Generated figure question entries
● ● ● ●

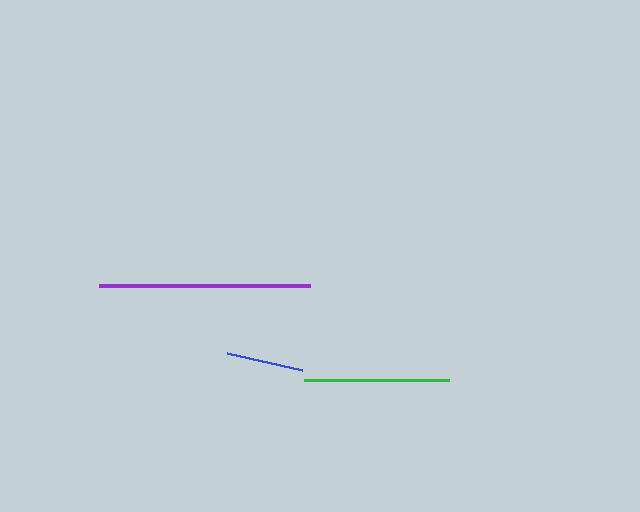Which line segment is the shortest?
The blue line is the shortest at approximately 77 pixels.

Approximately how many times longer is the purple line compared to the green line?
The purple line is approximately 1.5 times the length of the green line.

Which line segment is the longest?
The purple line is the longest at approximately 211 pixels.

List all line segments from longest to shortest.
From longest to shortest: purple, green, blue.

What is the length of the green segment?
The green segment is approximately 145 pixels long.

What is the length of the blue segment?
The blue segment is approximately 77 pixels long.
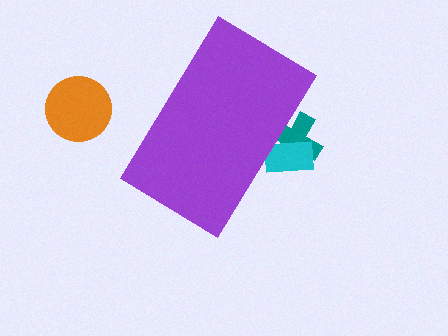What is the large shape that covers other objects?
A purple rectangle.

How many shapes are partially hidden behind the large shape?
2 shapes are partially hidden.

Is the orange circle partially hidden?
No, the orange circle is fully visible.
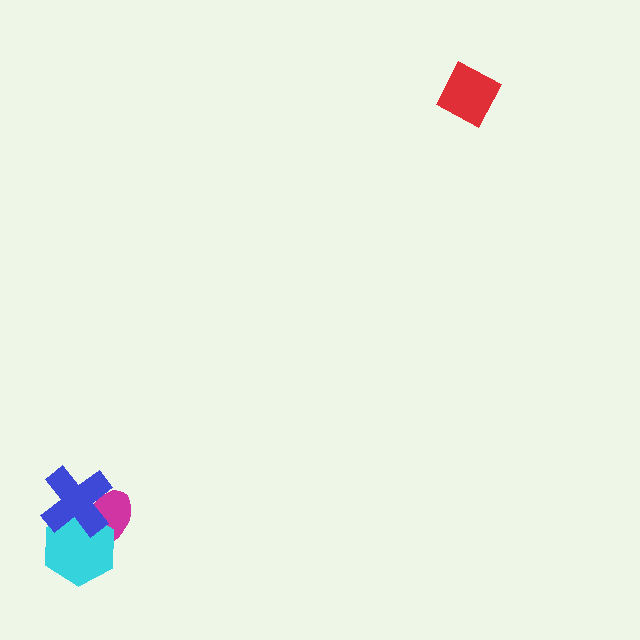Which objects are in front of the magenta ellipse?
2 objects cover part of the magenta ellipse: the cyan hexagon and the blue cross.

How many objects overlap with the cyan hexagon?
2 objects overlap with the cyan hexagon.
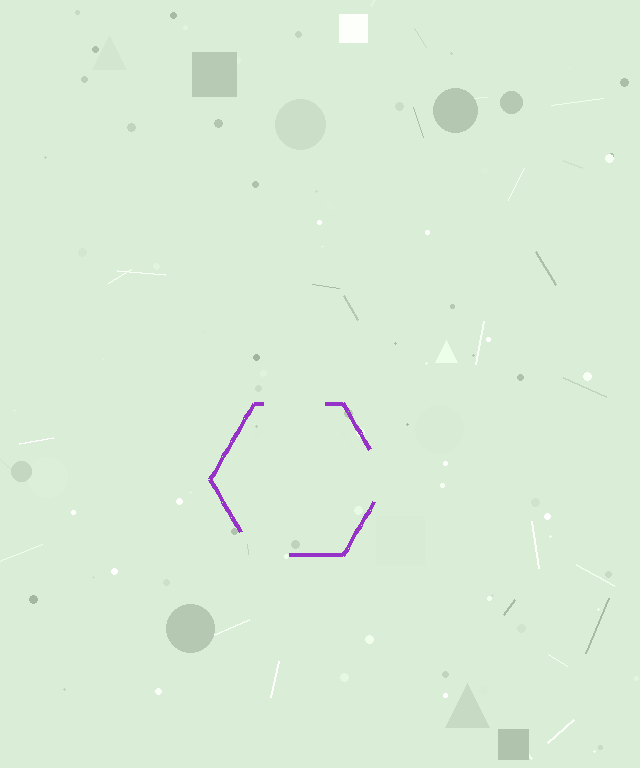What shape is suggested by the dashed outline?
The dashed outline suggests a hexagon.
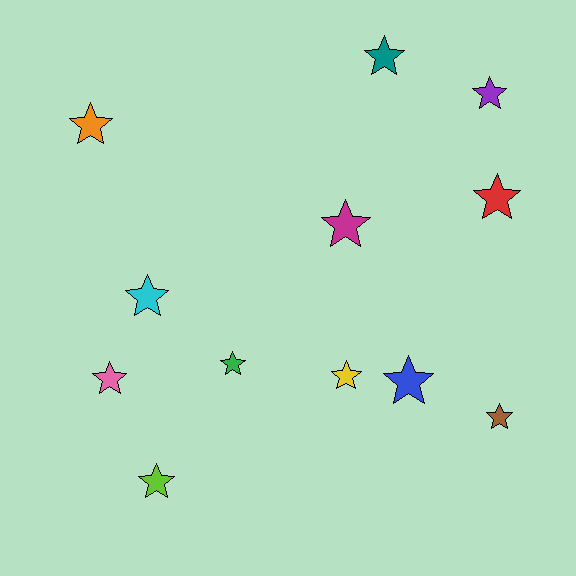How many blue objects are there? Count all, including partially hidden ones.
There is 1 blue object.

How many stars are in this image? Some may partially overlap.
There are 12 stars.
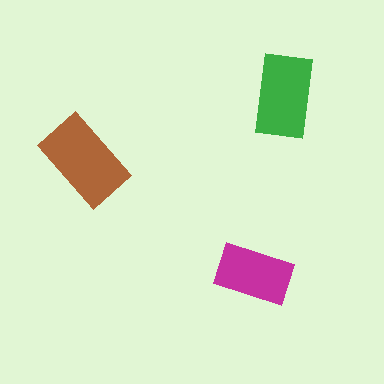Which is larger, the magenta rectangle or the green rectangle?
The green one.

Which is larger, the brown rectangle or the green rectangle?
The brown one.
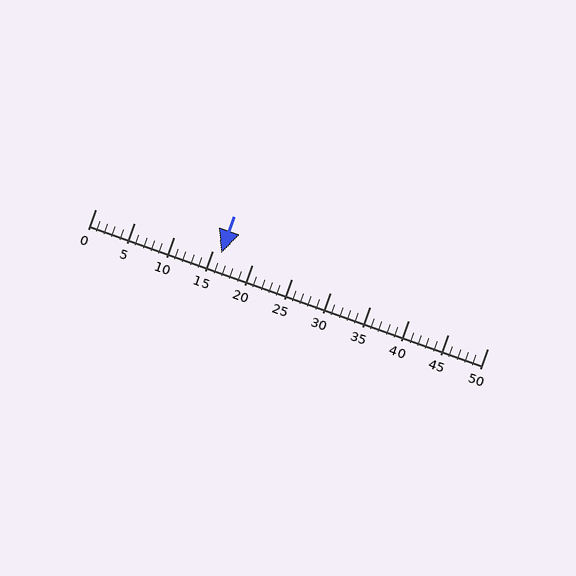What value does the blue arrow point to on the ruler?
The blue arrow points to approximately 16.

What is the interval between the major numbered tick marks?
The major tick marks are spaced 5 units apart.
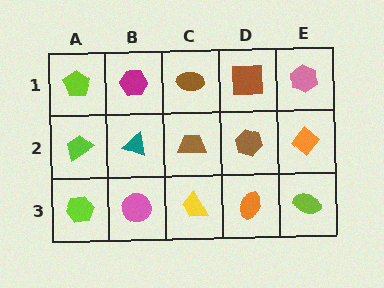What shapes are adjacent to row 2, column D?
A brown square (row 1, column D), an orange ellipse (row 3, column D), a brown trapezoid (row 2, column C), an orange diamond (row 2, column E).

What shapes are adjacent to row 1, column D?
A brown hexagon (row 2, column D), a brown ellipse (row 1, column C), a pink hexagon (row 1, column E).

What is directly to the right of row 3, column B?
A yellow trapezoid.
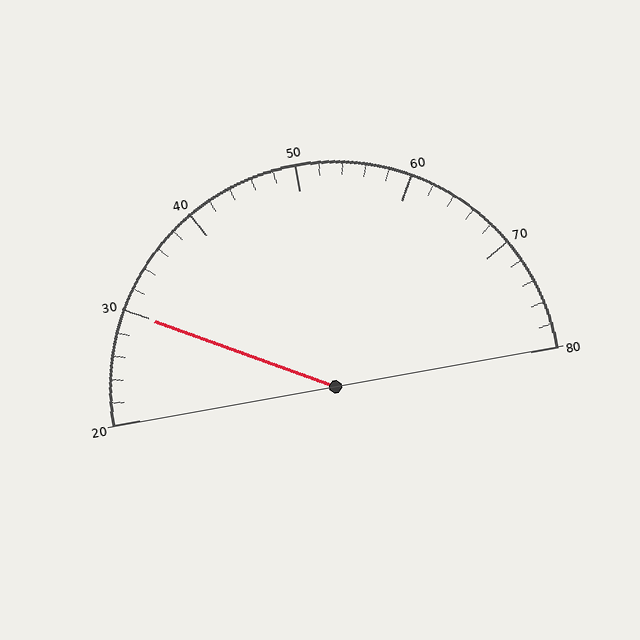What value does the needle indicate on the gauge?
The needle indicates approximately 30.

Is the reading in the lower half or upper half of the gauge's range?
The reading is in the lower half of the range (20 to 80).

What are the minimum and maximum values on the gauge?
The gauge ranges from 20 to 80.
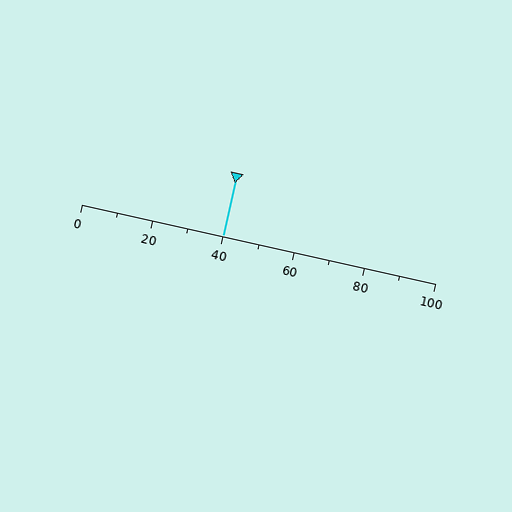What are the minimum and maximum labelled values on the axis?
The axis runs from 0 to 100.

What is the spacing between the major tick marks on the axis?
The major ticks are spaced 20 apart.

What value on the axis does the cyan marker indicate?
The marker indicates approximately 40.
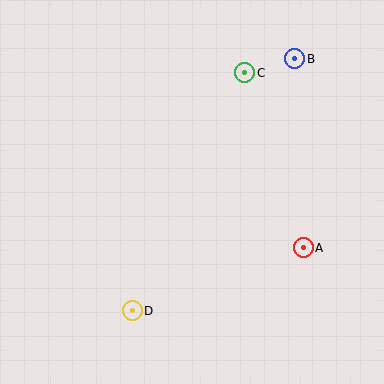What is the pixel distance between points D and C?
The distance between D and C is 263 pixels.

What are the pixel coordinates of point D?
Point D is at (132, 311).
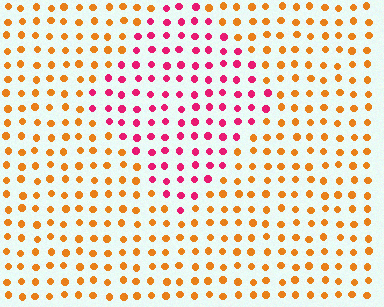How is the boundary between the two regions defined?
The boundary is defined purely by a slight shift in hue (about 56 degrees). Spacing, size, and orientation are identical on both sides.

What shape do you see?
I see a diamond.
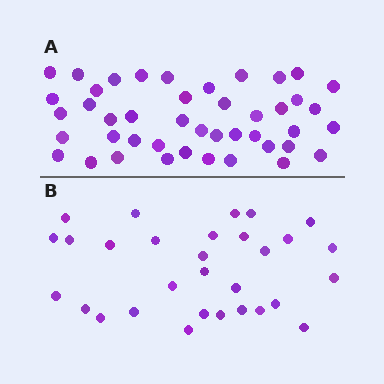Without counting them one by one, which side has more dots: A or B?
Region A (the top region) has more dots.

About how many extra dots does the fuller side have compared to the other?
Region A has approximately 15 more dots than region B.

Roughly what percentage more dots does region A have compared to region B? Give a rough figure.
About 45% more.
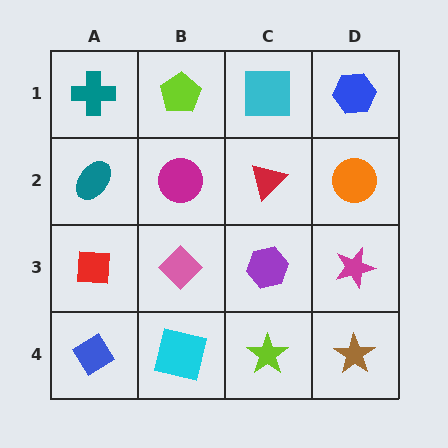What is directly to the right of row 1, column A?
A lime pentagon.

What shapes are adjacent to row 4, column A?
A red square (row 3, column A), a cyan square (row 4, column B).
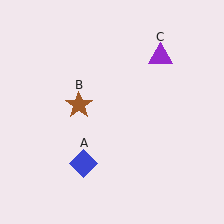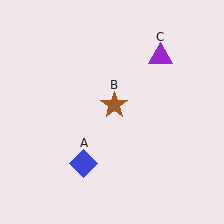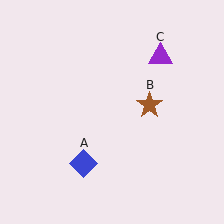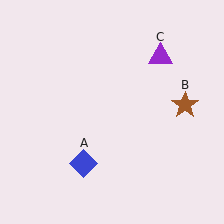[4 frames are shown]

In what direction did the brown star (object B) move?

● ● ● ●

Copy every record above exactly as written, but leave out the pictures.

RESPONSE FOR THIS EXERCISE
Which line segment is the shortest?
The blue line is the shortest at approximately 77 pixels.

Approximately how many times longer is the purple line compared to the green line?
The purple line is approximately 1.5 times the length of the green line.

Which line segment is the longest?
The purple line is the longest at approximately 211 pixels.

List all line segments from longest to shortest.
From longest to shortest: purple, green, blue.

What is the length of the green segment?
The green segment is approximately 145 pixels long.

What is the length of the blue segment?
The blue segment is approximately 77 pixels long.
What is the large shape that covers other objects?
A purple rectangle.

How many shapes are partially hidden behind the large shape?
2 shapes are partially hidden.

Is the orange circle partially hidden?
No, the orange circle is fully visible.
Which objects are in front of the magenta ellipse?
2 objects cover part of the magenta ellipse: the cyan hexagon and the blue cross.

How many objects overlap with the cyan hexagon?
2 objects overlap with the cyan hexagon.
What shape is suggested by the dashed outline?
The dashed outline suggests a hexagon.
How many blue objects are there? Count all, including partially hidden ones.
There is 1 blue object.

How many stars are in this image? Some may partially overlap.
There are 12 stars.
Which is larger, the magenta rectangle or the green rectangle?
The green one.

Which is larger, the brown rectangle or the green rectangle?
The brown one.
What value does the blue arrow point to on the ruler?
The blue arrow points to approximately 16.

What is the interval between the major numbered tick marks?
The major tick marks are spaced 5 units apart.
What shapes are adjacent to row 2, column D?
A brown square (row 1, column D), an orange ellipse (row 3, column D), a brown trapezoid (row 2, column C), an orange diamond (row 2, column E).

What shapes are adjacent to row 1, column D?
A brown hexagon (row 2, column D), a brown ellipse (row 1, column C), a pink hexagon (row 1, column E).

What is directly to the right of row 3, column B?
A yellow trapezoid.
What value does the needle indicate on the gauge?
The needle indicates approximately 30.

Is the reading in the lower half or upper half of the gauge's range?
The reading is in the lower half of the range (20 to 80).

What are the minimum and maximum values on the gauge?
The gauge ranges from 20 to 80.
What are the minimum and maximum labelled values on the axis?
The axis runs from 0 to 100.

What is the spacing between the major tick marks on the axis?
The major ticks are spaced 20 apart.

What value on the axis does the cyan marker indicate?
The marker indicates approximately 40.
What is the pixel distance between points D and C?
The distance between D and C is 263 pixels.

What are the pixel coordinates of point D?
Point D is at (132, 311).
How is the boundary between the two regions defined?
The boundary is defined purely by a slight shift in hue (about 56 degrees). Spacing, size, and orientation are identical on both sides.

What shape do you see?
I see a diamond.
Without counting them one by one, which side has more dots: A or B?
Region A (the top region) has more dots.

About how many extra dots does the fuller side have compared to the other?
Region A has approximately 15 more dots than region B.

Roughly what percentage more dots does region A have compared to region B? Give a rough figure.
About 45% more.
What is directly to the right of row 1, column A?
A lime pentagon.

What shapes are adjacent to row 4, column A?
A red square (row 3, column A), a cyan square (row 4, column B).
[4 frames are shown]

In what direction did the brown star (object B) move?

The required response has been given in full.